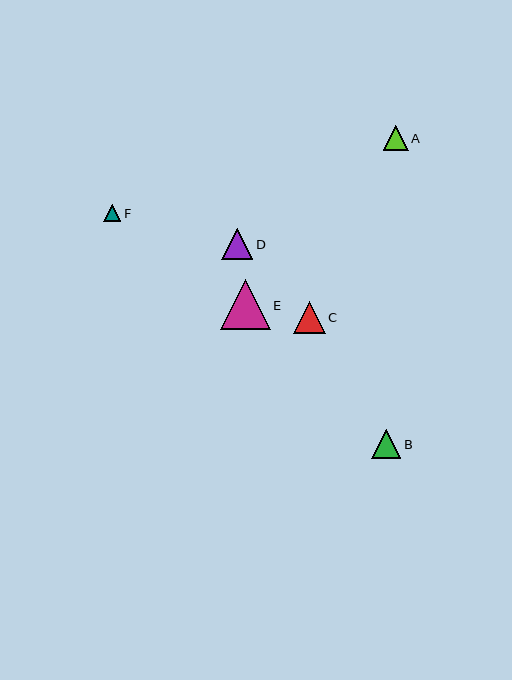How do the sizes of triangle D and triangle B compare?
Triangle D and triangle B are approximately the same size.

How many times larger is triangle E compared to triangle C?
Triangle E is approximately 1.6 times the size of triangle C.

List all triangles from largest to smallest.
From largest to smallest: E, C, D, B, A, F.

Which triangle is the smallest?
Triangle F is the smallest with a size of approximately 17 pixels.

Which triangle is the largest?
Triangle E is the largest with a size of approximately 50 pixels.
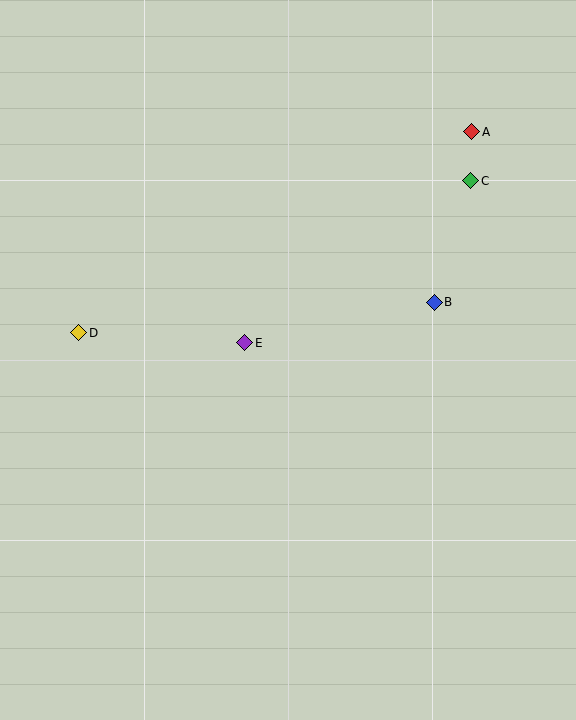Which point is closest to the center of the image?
Point E at (245, 343) is closest to the center.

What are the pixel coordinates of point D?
Point D is at (79, 333).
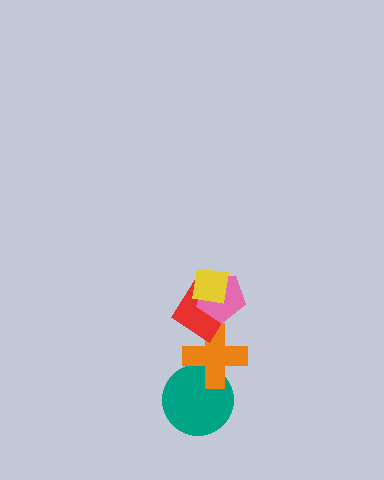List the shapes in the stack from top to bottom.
From top to bottom: the yellow square, the pink pentagon, the red diamond, the orange cross, the teal circle.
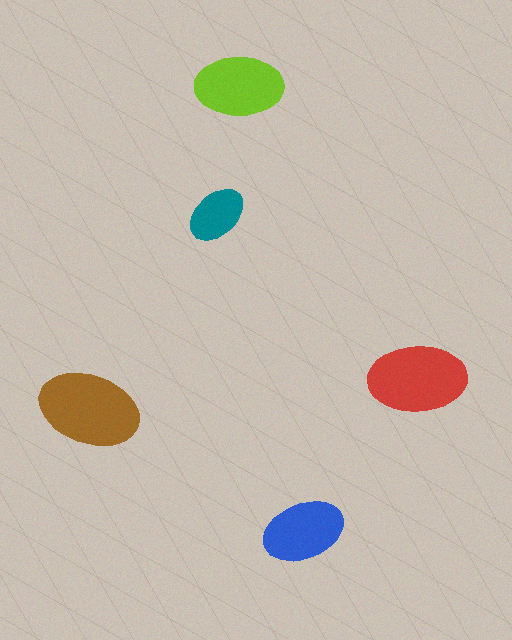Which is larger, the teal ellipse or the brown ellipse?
The brown one.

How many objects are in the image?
There are 5 objects in the image.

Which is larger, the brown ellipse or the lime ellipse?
The brown one.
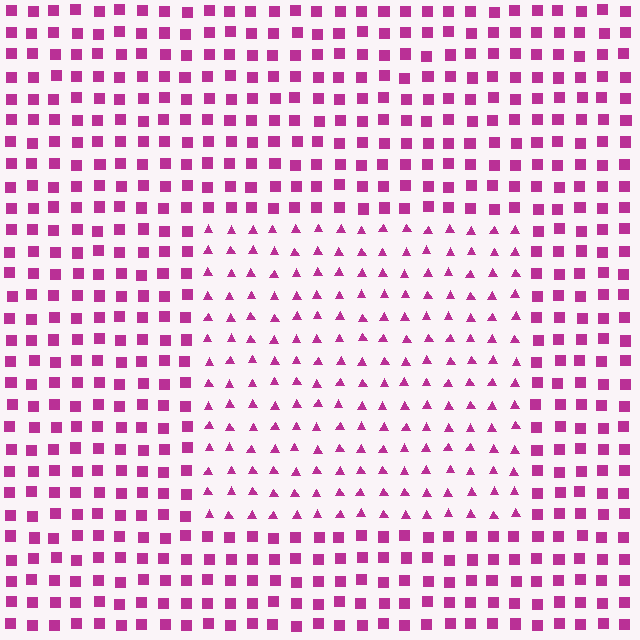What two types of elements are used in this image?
The image uses triangles inside the rectangle region and squares outside it.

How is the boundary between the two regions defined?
The boundary is defined by a change in element shape: triangles inside vs. squares outside. All elements share the same color and spacing.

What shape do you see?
I see a rectangle.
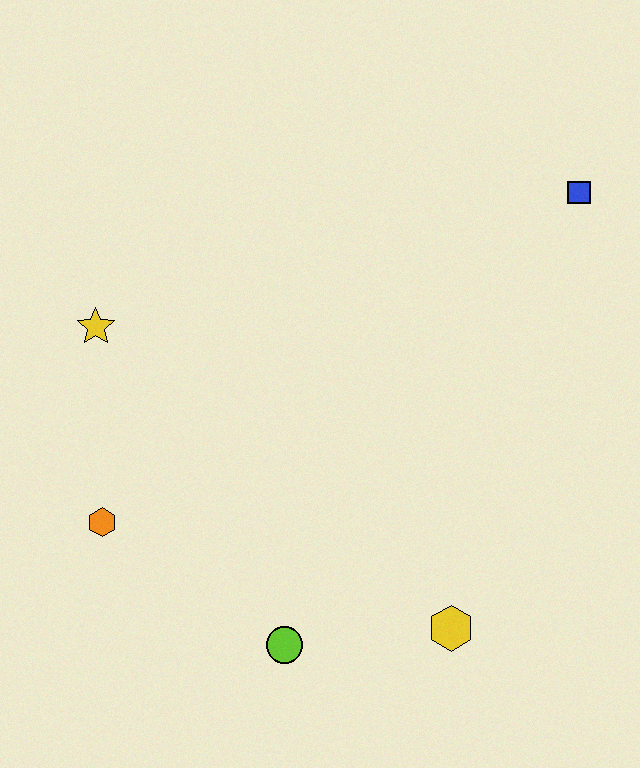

[Task details] Give back word for word the lines from the one containing "What two types" through the final line of the data above. Pictures are to be left out.

[Full output]
What two types of elements are used in this image?
The image uses triangles inside the rectangle region and squares outside it.

How is the boundary between the two regions defined?
The boundary is defined by a change in element shape: triangles inside vs. squares outside. All elements share the same color and spacing.

What shape do you see?
I see a rectangle.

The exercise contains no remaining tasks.